--- Work instructions ---
Without including any pictures, write out the listing below exactly.

--- Data section ---
-*-*-

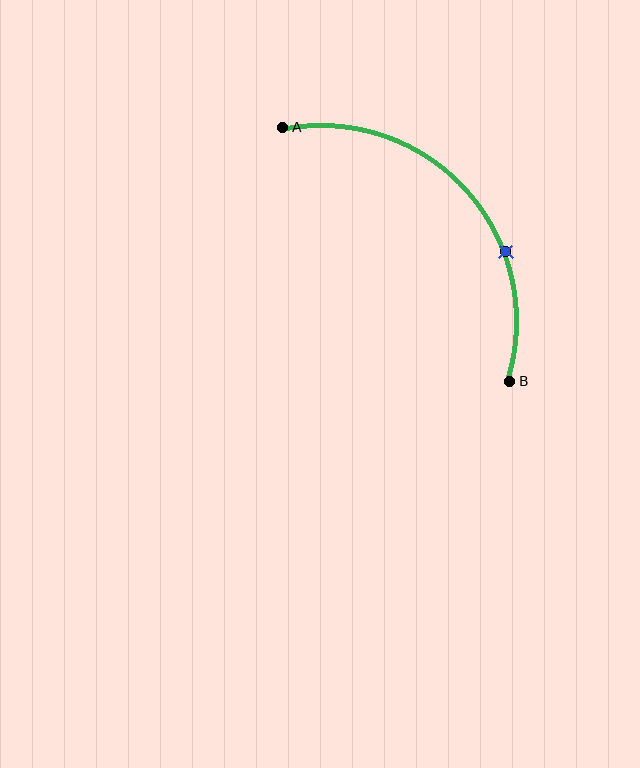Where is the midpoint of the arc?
The arc midpoint is the point on the curve farthest from the straight line joining A and B. It sits above and to the right of that line.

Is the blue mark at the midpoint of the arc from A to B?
No. The blue mark lies on the arc but is closer to endpoint B. The arc midpoint would be at the point on the curve equidistant along the arc from both A and B.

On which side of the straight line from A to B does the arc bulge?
The arc bulges above and to the right of the straight line connecting A and B.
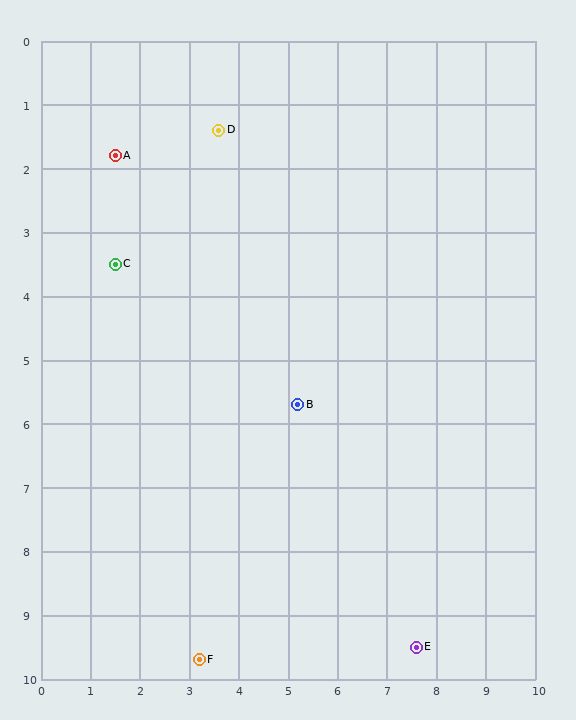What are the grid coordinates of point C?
Point C is at approximately (1.5, 3.5).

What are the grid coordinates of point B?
Point B is at approximately (5.2, 5.7).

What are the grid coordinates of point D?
Point D is at approximately (3.6, 1.4).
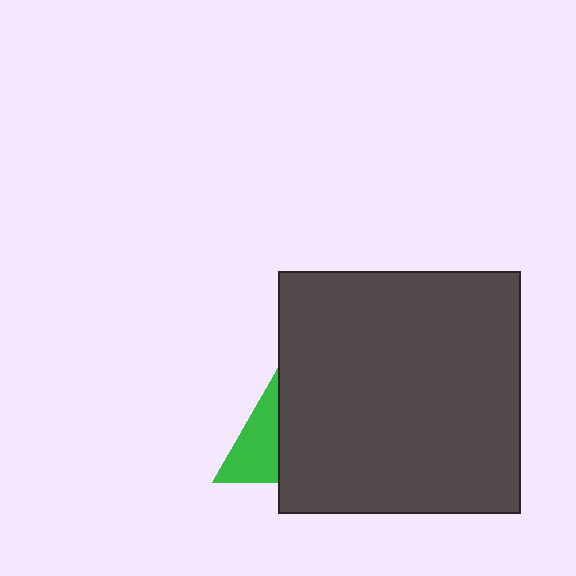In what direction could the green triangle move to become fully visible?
The green triangle could move left. That would shift it out from behind the dark gray square entirely.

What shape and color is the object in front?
The object in front is a dark gray square.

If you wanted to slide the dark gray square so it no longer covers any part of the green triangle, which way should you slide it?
Slide it right — that is the most direct way to separate the two shapes.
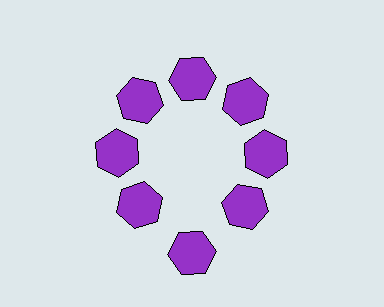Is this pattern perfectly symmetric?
No. The 8 purple hexagons are arranged in a ring, but one element near the 6 o'clock position is pushed outward from the center, breaking the 8-fold rotational symmetry.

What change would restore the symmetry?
The symmetry would be restored by moving it inward, back onto the ring so that all 8 hexagons sit at equal angles and equal distance from the center.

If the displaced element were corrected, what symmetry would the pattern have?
It would have 8-fold rotational symmetry — the pattern would map onto itself every 45 degrees.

-*-*-

--- Correct answer ---
Where is the midpoint of the arc?
The arc midpoint is the point on the curve farthest from the straight line joining A and B. It sits above and to the right of that line.

Is the blue mark at the midpoint of the arc from A to B?
No. The blue mark lies on the arc but is closer to endpoint B. The arc midpoint would be at the point on the curve equidistant along the arc from both A and B.

On which side of the straight line from A to B does the arc bulge?
The arc bulges above and to the right of the straight line connecting A and B.
What are the grid coordinates of point C?
Point C is at approximately (1.5, 3.5).

What are the grid coordinates of point B?
Point B is at approximately (5.2, 5.7).

What are the grid coordinates of point D?
Point D is at approximately (3.6, 1.4).
In what direction could the green triangle move to become fully visible?
The green triangle could move left. That would shift it out from behind the dark gray square entirely.

What shape and color is the object in front?
The object in front is a dark gray square.

If you wanted to slide the dark gray square so it no longer covers any part of the green triangle, which way should you slide it?
Slide it right — that is the most direct way to separate the two shapes.
Is this pattern perfectly symmetric?
No. The 8 purple hexagons are arranged in a ring, but one element near the 6 o'clock position is pushed outward from the center, breaking the 8-fold rotational symmetry.

What change would restore the symmetry?
The symmetry would be restored by moving it inward, back onto the ring so that all 8 hexagons sit at equal angles and equal distance from the center.

If the displaced element were corrected, what symmetry would the pattern have?
It would have 8-fold rotational symmetry — the pattern would map onto itself every 45 degrees.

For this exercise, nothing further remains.